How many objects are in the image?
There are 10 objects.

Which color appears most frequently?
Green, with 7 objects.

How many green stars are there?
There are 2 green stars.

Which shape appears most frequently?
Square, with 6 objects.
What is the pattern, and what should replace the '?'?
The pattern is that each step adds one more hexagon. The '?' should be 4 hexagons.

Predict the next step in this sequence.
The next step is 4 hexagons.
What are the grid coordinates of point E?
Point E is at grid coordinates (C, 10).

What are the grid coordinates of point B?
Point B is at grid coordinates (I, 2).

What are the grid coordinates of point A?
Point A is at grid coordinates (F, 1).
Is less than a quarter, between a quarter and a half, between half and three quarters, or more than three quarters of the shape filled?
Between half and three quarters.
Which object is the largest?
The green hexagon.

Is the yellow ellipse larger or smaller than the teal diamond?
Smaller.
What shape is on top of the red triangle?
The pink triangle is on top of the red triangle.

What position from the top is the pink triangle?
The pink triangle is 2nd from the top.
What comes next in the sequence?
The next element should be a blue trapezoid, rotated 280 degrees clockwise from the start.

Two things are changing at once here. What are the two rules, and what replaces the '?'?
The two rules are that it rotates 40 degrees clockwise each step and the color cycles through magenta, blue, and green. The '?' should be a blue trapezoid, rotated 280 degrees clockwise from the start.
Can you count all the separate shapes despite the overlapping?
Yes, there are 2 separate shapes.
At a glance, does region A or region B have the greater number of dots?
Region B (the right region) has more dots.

---

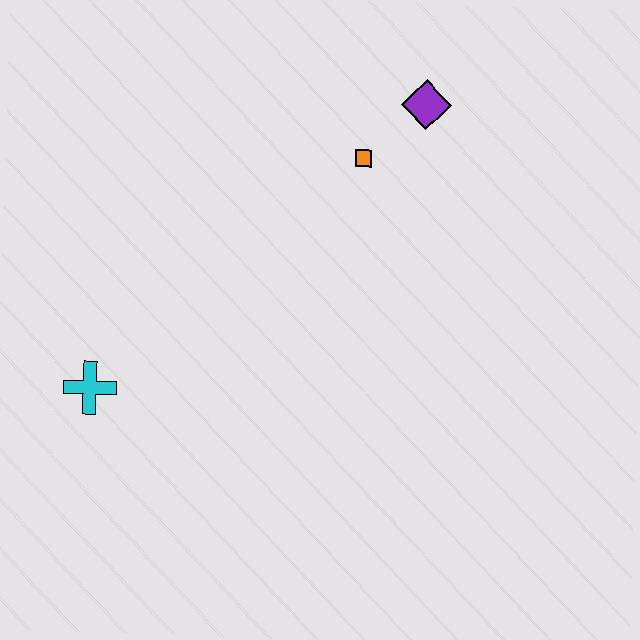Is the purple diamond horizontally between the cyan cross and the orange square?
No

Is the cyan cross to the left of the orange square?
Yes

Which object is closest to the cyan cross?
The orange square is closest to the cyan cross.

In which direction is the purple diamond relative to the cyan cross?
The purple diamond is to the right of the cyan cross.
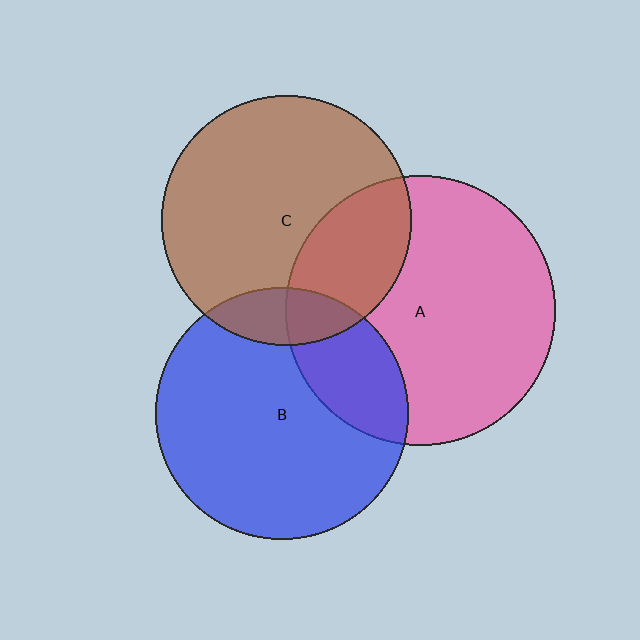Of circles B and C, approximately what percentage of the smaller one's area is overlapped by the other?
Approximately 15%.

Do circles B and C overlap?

* * *

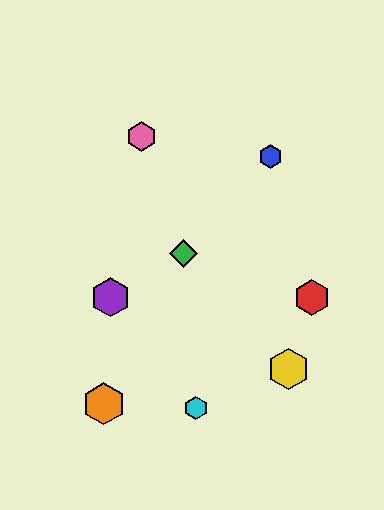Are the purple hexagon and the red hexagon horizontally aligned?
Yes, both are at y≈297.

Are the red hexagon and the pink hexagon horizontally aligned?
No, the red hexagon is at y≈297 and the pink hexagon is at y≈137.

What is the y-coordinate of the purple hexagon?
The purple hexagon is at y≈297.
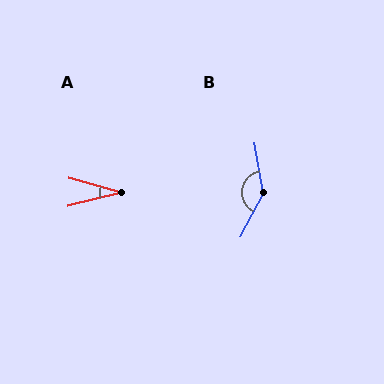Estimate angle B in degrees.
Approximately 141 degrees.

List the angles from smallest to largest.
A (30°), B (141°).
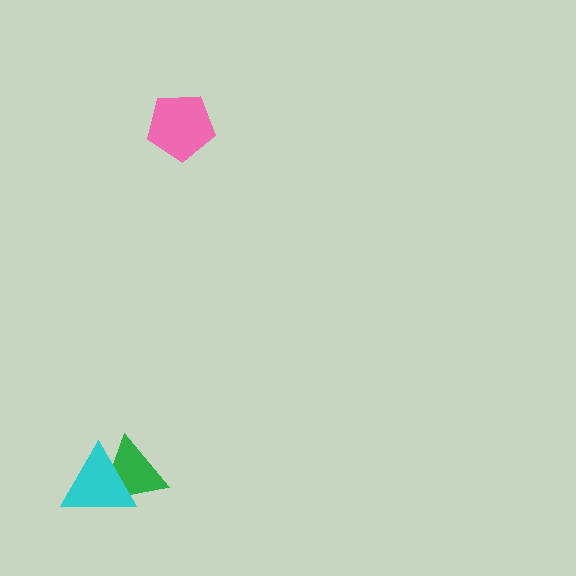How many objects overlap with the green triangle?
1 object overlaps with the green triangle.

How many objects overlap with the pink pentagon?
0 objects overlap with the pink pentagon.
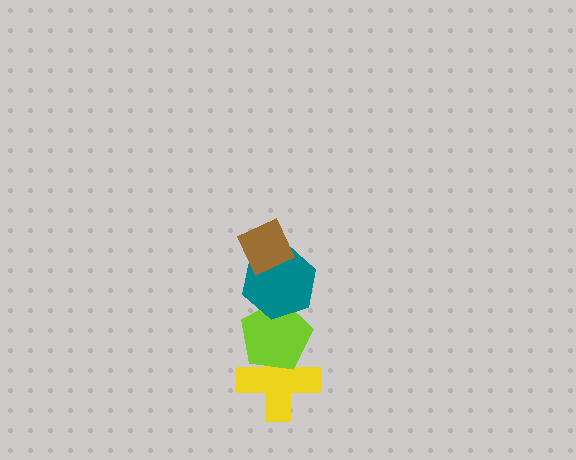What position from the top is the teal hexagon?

TASK TO CARRY OUT: Within the listing above, extract exactly the lines that run from the one containing "Of circles B" through the one containing "Do circles B and C overlap?", excluding any pictures.

OUTPUT OF THE EXERCISE:
Of circles B and C, approximately what percentage of the smaller one's area is overlapped by the other?
Approximately 15%.

Do circles B and C overlap?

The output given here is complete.